» Aim:
Reproduce the material below word for word, with every line kept as it stands.
* begin Input material *
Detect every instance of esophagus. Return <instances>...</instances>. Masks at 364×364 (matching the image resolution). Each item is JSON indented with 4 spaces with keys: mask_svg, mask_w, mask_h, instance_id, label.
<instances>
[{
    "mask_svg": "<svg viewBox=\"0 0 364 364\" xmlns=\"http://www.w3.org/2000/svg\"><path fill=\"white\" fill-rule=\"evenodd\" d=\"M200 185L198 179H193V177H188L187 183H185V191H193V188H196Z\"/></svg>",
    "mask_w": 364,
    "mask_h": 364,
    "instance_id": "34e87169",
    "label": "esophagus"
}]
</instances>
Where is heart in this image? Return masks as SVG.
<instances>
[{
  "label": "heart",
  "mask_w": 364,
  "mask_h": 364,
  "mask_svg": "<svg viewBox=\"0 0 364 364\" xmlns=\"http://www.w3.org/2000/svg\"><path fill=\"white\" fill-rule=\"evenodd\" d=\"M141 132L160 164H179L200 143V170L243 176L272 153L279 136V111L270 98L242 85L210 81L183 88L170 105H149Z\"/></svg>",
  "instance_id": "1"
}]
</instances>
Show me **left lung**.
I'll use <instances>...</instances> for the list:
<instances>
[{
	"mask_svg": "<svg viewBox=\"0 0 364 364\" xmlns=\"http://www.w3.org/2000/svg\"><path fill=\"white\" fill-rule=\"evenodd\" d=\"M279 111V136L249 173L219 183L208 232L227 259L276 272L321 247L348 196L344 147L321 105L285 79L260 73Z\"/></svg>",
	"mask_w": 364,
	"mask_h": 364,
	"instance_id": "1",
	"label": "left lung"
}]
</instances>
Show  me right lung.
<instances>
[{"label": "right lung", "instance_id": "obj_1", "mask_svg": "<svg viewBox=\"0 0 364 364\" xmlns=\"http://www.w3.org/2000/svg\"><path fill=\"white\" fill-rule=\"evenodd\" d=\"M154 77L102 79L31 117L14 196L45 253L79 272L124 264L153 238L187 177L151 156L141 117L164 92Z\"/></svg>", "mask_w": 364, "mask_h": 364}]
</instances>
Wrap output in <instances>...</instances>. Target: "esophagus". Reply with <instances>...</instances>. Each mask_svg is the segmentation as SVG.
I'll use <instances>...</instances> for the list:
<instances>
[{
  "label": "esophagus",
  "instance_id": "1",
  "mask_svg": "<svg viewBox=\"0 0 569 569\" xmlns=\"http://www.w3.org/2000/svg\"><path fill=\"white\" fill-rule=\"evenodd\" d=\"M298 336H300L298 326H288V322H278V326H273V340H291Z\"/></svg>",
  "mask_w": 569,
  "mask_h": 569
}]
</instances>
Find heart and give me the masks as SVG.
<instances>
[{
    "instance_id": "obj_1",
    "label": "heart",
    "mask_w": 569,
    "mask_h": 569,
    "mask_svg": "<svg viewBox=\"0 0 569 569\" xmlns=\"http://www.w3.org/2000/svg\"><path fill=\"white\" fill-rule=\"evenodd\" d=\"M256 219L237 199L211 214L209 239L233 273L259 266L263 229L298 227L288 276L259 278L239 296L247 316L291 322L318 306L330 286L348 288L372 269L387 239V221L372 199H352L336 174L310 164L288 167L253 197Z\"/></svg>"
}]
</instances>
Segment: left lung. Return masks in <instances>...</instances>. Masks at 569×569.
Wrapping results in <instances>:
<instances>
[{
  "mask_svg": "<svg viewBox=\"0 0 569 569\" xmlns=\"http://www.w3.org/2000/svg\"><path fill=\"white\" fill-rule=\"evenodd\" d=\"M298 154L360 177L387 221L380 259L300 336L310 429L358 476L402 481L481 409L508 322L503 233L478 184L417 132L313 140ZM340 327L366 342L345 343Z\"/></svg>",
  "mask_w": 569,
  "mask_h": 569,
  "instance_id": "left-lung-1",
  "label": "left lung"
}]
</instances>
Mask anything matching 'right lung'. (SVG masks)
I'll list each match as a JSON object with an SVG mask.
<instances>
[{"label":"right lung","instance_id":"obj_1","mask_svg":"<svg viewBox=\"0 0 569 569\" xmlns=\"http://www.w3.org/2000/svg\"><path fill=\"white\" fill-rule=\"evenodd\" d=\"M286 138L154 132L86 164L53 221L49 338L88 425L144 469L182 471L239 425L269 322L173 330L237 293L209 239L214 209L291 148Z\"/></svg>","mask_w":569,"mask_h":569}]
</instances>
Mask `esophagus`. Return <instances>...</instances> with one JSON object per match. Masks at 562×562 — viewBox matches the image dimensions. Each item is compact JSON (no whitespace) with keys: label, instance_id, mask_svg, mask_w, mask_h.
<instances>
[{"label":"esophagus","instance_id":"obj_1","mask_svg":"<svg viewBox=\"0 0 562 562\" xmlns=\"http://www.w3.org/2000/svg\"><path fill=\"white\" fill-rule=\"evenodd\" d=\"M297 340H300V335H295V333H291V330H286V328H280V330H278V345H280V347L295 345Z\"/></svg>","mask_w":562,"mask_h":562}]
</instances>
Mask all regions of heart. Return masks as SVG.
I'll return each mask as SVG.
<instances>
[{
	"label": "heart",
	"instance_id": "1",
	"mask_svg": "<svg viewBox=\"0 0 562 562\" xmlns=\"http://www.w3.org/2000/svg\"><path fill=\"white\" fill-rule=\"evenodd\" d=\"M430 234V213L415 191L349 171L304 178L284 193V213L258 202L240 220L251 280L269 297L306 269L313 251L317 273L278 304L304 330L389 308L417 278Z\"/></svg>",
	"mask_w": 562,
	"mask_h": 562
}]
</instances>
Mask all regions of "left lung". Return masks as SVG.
* end Input material *
» Solution for this exercise:
Detect every instance of esophagus. Return <instances>...</instances>. Masks at 364×364 (matching the image resolution). Each item is JSON indented with 4 spaces with keys: mask_svg, mask_w, mask_h, instance_id, label.
<instances>
[{
    "mask_svg": "<svg viewBox=\"0 0 364 364\" xmlns=\"http://www.w3.org/2000/svg\"><path fill=\"white\" fill-rule=\"evenodd\" d=\"M200 185L198 179H193V177H188L187 183H185V191H193V188H196Z\"/></svg>",
    "mask_w": 364,
    "mask_h": 364,
    "instance_id": "34e87169",
    "label": "esophagus"
}]
</instances>
Where is heart in this image? Return masks as SVG.
<instances>
[{
  "label": "heart",
  "mask_w": 364,
  "mask_h": 364,
  "mask_svg": "<svg viewBox=\"0 0 364 364\" xmlns=\"http://www.w3.org/2000/svg\"><path fill=\"white\" fill-rule=\"evenodd\" d=\"M141 132L160 164H179L200 143V170L243 176L272 153L279 136V111L270 98L242 85L210 81L183 88L170 105H149Z\"/></svg>",
  "instance_id": "1"
}]
</instances>
Show me **left lung**.
I'll use <instances>...</instances> for the list:
<instances>
[{
	"mask_svg": "<svg viewBox=\"0 0 364 364\" xmlns=\"http://www.w3.org/2000/svg\"><path fill=\"white\" fill-rule=\"evenodd\" d=\"M279 111V136L249 173L219 183L208 232L227 259L276 272L321 247L348 196L344 147L321 105L285 79L260 73Z\"/></svg>",
	"mask_w": 364,
	"mask_h": 364,
	"instance_id": "1",
	"label": "left lung"
}]
</instances>
Show  me right lung.
<instances>
[{"label": "right lung", "instance_id": "obj_1", "mask_svg": "<svg viewBox=\"0 0 364 364\" xmlns=\"http://www.w3.org/2000/svg\"><path fill=\"white\" fill-rule=\"evenodd\" d=\"M154 77L102 79L31 117L14 196L45 253L79 272L124 264L153 238L187 177L151 156L141 117L164 92Z\"/></svg>", "mask_w": 364, "mask_h": 364}]
</instances>
Wrap output in <instances>...</instances>. Target: "esophagus". Reply with <instances>...</instances>. Each mask_svg is the segmentation as SVG.
I'll use <instances>...</instances> for the list:
<instances>
[{
  "label": "esophagus",
  "instance_id": "1",
  "mask_svg": "<svg viewBox=\"0 0 569 569\" xmlns=\"http://www.w3.org/2000/svg\"><path fill=\"white\" fill-rule=\"evenodd\" d=\"M298 336H300L298 326H288V322H278V326H273V340H291Z\"/></svg>",
  "mask_w": 569,
  "mask_h": 569
}]
</instances>
Find heart and give me the masks as SVG.
<instances>
[{
    "instance_id": "obj_1",
    "label": "heart",
    "mask_w": 569,
    "mask_h": 569,
    "mask_svg": "<svg viewBox=\"0 0 569 569\" xmlns=\"http://www.w3.org/2000/svg\"><path fill=\"white\" fill-rule=\"evenodd\" d=\"M256 219L237 199L211 214L209 239L233 273L259 266L263 229L298 227L288 276L259 278L239 296L247 316L291 322L318 306L330 286L348 288L372 269L387 239V221L372 199H352L336 174L310 164L288 167L253 197Z\"/></svg>"
}]
</instances>
Segment: left lung. Return masks in <instances>...</instances>. Masks at 569×569.
Wrapping results in <instances>:
<instances>
[{
  "mask_svg": "<svg viewBox=\"0 0 569 569\" xmlns=\"http://www.w3.org/2000/svg\"><path fill=\"white\" fill-rule=\"evenodd\" d=\"M298 154L360 177L387 221L380 259L300 336L310 429L358 476L402 481L481 409L508 322L503 233L478 184L417 132L313 140ZM340 327L366 342L345 343Z\"/></svg>",
  "mask_w": 569,
  "mask_h": 569,
  "instance_id": "left-lung-1",
  "label": "left lung"
}]
</instances>
Mask anything matching 'right lung'. (SVG masks)
I'll list each match as a JSON object with an SVG mask.
<instances>
[{"label":"right lung","instance_id":"obj_1","mask_svg":"<svg viewBox=\"0 0 569 569\" xmlns=\"http://www.w3.org/2000/svg\"><path fill=\"white\" fill-rule=\"evenodd\" d=\"M286 138L154 132L86 164L53 221L49 338L88 425L144 469L182 471L239 425L269 322L173 330L237 293L209 239L214 209L291 148Z\"/></svg>","mask_w":569,"mask_h":569}]
</instances>
Mask `esophagus`. Return <instances>...</instances> with one JSON object per match. Masks at 562×562 — viewBox matches the image dimensions. Each item is compact JSON (no whitespace) with keys: label, instance_id, mask_svg, mask_w, mask_h.
<instances>
[{"label":"esophagus","instance_id":"obj_1","mask_svg":"<svg viewBox=\"0 0 562 562\" xmlns=\"http://www.w3.org/2000/svg\"><path fill=\"white\" fill-rule=\"evenodd\" d=\"M297 340H300V335H295V333H291V330H286V328H280V330H278V345H280V347L295 345Z\"/></svg>","mask_w":562,"mask_h":562}]
</instances>
Mask all regions of heart. Return masks as SVG.
I'll return each mask as SVG.
<instances>
[{
	"label": "heart",
	"instance_id": "1",
	"mask_svg": "<svg viewBox=\"0 0 562 562\" xmlns=\"http://www.w3.org/2000/svg\"><path fill=\"white\" fill-rule=\"evenodd\" d=\"M430 234V213L415 191L349 171L304 178L284 193V213L258 202L240 220L251 280L269 297L306 269L313 251L317 273L278 304L304 330L389 308L417 278Z\"/></svg>",
	"mask_w": 562,
	"mask_h": 562
}]
</instances>
Mask all regions of "left lung". Return masks as SVG.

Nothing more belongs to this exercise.